*DIRECTIONS*.
Write out the whole listing again, exactly.

══ LISTING ══

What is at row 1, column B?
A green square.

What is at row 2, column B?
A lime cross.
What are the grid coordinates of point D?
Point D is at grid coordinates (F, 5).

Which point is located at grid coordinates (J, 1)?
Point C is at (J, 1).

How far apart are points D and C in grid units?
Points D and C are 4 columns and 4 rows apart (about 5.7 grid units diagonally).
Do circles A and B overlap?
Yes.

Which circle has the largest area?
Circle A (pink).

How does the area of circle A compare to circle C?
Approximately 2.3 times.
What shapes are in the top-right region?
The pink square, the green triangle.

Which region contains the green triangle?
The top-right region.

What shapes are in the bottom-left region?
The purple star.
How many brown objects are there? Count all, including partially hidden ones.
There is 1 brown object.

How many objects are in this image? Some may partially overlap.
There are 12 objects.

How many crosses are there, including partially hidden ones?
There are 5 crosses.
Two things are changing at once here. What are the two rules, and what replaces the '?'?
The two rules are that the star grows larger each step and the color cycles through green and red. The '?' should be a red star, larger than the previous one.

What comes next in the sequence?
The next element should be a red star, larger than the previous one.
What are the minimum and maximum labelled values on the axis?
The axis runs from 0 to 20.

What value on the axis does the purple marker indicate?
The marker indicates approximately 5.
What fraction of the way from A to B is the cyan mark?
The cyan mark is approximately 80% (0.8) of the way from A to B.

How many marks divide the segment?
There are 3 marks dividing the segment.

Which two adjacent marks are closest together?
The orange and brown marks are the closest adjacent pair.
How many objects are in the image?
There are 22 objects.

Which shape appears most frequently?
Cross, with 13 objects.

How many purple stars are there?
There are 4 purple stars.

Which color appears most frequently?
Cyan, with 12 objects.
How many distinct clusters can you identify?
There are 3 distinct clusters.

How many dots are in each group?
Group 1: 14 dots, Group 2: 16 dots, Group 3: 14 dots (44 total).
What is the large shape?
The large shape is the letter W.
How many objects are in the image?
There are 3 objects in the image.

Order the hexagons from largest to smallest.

═══

*SOLUTION BELOW*.
What is at row 1, column B?
A green square.

What is at row 2, column B?
A lime cross.
What are the grid coordinates of point D?
Point D is at grid coordinates (F, 5).

Which point is located at grid coordinates (J, 1)?
Point C is at (J, 1).

How far apart are points D and C in grid units?
Points D and C are 4 columns and 4 rows apart (about 5.7 grid units diagonally).
Do circles A and B overlap?
Yes.

Which circle has the largest area?
Circle A (pink).

How does the area of circle A compare to circle C?
Approximately 2.3 times.
What shapes are in the top-right region?
The pink square, the green triangle.

Which region contains the green triangle?
The top-right region.

What shapes are in the bottom-left region?
The purple star.
How many brown objects are there? Count all, including partially hidden ones.
There is 1 brown object.

How many objects are in this image? Some may partially overlap.
There are 12 objects.

How many crosses are there, including partially hidden ones?
There are 5 crosses.
Two things are changing at once here. What are the two rules, and what replaces the '?'?
The two rules are that the star grows larger each step and the color cycles through green and red. The '?' should be a red star, larger than the previous one.

What comes next in the sequence?
The next element should be a red star, larger than the previous one.
What are the minimum and maximum labelled values on the axis?
The axis runs from 0 to 20.

What value on the axis does the purple marker indicate?
The marker indicates approximately 5.
What fraction of the way from A to B is the cyan mark?
The cyan mark is approximately 80% (0.8) of the way from A to B.

How many marks divide the segment?
There are 3 marks dividing the segment.

Which two adjacent marks are closest together?
The orange and brown marks are the closest adjacent pair.
How many objects are in the image?
There are 22 objects.

Which shape appears most frequently?
Cross, with 13 objects.

How many purple stars are there?
There are 4 purple stars.

Which color appears most frequently?
Cyan, with 12 objects.
How many distinct clusters can you identify?
There are 3 distinct clusters.

How many dots are in each group?
Group 1: 14 dots, Group 2: 16 dots, Group 3: 14 dots (44 total).
What is the large shape?
The large shape is the letter W.
How many objects are in the image?
There are 3 objects in the image.

Order the hexagons from largest to smallest.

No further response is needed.